++++ The records ++++

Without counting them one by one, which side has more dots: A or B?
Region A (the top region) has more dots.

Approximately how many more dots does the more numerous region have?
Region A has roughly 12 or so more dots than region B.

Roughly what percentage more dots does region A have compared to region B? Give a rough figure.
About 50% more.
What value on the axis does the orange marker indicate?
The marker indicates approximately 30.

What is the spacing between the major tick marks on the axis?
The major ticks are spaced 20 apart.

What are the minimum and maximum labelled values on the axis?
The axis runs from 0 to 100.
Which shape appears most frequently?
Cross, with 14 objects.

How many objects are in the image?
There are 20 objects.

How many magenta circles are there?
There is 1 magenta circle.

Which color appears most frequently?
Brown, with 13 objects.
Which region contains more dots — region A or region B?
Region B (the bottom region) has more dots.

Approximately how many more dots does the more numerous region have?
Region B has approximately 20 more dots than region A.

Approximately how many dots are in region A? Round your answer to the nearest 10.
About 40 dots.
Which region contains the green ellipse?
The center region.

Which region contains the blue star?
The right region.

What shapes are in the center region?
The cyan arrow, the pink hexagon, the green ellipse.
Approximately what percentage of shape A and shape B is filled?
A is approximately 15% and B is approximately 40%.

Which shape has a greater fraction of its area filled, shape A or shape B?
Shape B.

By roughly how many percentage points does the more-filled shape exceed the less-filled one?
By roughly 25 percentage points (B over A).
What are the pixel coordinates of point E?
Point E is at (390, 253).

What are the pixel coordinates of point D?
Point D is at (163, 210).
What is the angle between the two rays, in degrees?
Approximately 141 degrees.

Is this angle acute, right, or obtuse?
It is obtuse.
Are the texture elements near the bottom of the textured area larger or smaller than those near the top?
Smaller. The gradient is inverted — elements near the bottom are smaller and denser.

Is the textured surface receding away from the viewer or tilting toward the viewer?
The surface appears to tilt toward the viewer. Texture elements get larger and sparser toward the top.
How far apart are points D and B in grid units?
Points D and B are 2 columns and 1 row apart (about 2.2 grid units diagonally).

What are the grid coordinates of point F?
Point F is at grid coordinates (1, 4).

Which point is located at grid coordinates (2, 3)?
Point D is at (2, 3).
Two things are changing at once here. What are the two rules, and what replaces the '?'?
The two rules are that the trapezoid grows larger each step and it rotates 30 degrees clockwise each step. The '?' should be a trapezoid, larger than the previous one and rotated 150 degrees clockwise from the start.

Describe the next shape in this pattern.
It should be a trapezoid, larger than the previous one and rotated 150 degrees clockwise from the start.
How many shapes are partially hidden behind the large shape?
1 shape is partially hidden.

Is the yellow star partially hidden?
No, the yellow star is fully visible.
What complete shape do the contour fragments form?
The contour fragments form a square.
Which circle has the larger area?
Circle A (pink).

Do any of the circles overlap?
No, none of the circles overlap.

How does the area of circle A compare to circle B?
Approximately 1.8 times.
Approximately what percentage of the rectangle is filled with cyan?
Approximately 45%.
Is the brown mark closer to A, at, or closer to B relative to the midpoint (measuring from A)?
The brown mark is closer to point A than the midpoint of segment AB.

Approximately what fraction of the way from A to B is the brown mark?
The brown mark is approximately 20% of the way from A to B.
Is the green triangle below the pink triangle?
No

++++

• [Written instruction]
Write the data back out verbatim.

• [Task result]
Without counting them one by one, which side has more dots: A or B?
Region A (the top region) has more dots.

Approximately how many more dots does the more numerous region have?
Region A has roughly 12 or so more dots than region B.

Roughly what percentage more dots does region A have compared to region B? Give a rough figure.
About 50% more.
What value on the axis does the orange marker indicate?
The marker indicates approximately 30.

What is the spacing between the major tick marks on the axis?
The major ticks are spaced 20 apart.

What are the minimum and maximum labelled values on the axis?
The axis runs from 0 to 100.
Which shape appears most frequently?
Cross, with 14 objects.

How many objects are in the image?
There are 20 objects.

How many magenta circles are there?
There is 1 magenta circle.

Which color appears most frequently?
Brown, with 13 objects.
Which region contains more dots — region A or region B?
Region B (the bottom region) has more dots.

Approximately how many more dots does the more numerous region have?
Region B has approximately 20 more dots than region A.

Approximately how many dots are in region A? Round your answer to the nearest 10.
About 40 dots.
Which region contains the green ellipse?
The center region.

Which region contains the blue star?
The right region.

What shapes are in the center region?
The cyan arrow, the pink hexagon, the green ellipse.
Approximately what percentage of shape A and shape B is filled?
A is approximately 15% and B is approximately 40%.

Which shape has a greater fraction of its area filled, shape A or shape B?
Shape B.

By roughly how many percentage points does the more-filled shape exceed the less-filled one?
By roughly 25 percentage points (B over A).
What are the pixel coordinates of point E?
Point E is at (390, 253).

What are the pixel coordinates of point D?
Point D is at (163, 210).
What is the angle between the two rays, in degrees?
Approximately 141 degrees.

Is this angle acute, right, or obtuse?
It is obtuse.
Are the texture elements near the bottom of the textured area larger or smaller than those near the top?
Smaller. The gradient is inverted — elements near the bottom are smaller and denser.

Is the textured surface receding away from the viewer or tilting toward the viewer?
The surface appears to tilt toward the viewer. Texture elements get larger and sparser toward the top.
How far apart are points D and B in grid units?
Points D and B are 2 columns and 1 row apart (about 2.2 grid units diagonally).

What are the grid coordinates of point F?
Point F is at grid coordinates (1, 4).

Which point is located at grid coordinates (2, 3)?
Point D is at (2, 3).
Two things are changing at once here. What are the two rules, and what replaces the '?'?
The two rules are that the trapezoid grows larger each step and it rotates 30 degrees clockwise each step. The '?' should be a trapezoid, larger than the previous one and rotated 150 degrees clockwise from the start.

Describe the next shape in this pattern.
It should be a trapezoid, larger than the previous one and rotated 150 degrees clockwise from the start.
How many shapes are partially hidden behind the large shape?
1 shape is partially hidden.

Is the yellow star partially hidden?
No, the yellow star is fully visible.
What complete shape do the contour fragments form?
The contour fragments form a square.
Which circle has the larger area?
Circle A (pink).

Do any of the circles overlap?
No, none of the circles overlap.

How does the area of circle A compare to circle B?
Approximately 1.8 times.
Approximately what percentage of the rectangle is filled with cyan?
Approximately 45%.
Is the brown mark closer to A, at, or closer to B relative to the midpoint (measuring from A)?
The brown mark is closer to point A than the midpoint of segment AB.

Approximately what fraction of the way from A to B is the brown mark?
The brown mark is approximately 20% of the way from A to B.
Is the green triangle below the pink triangle?
No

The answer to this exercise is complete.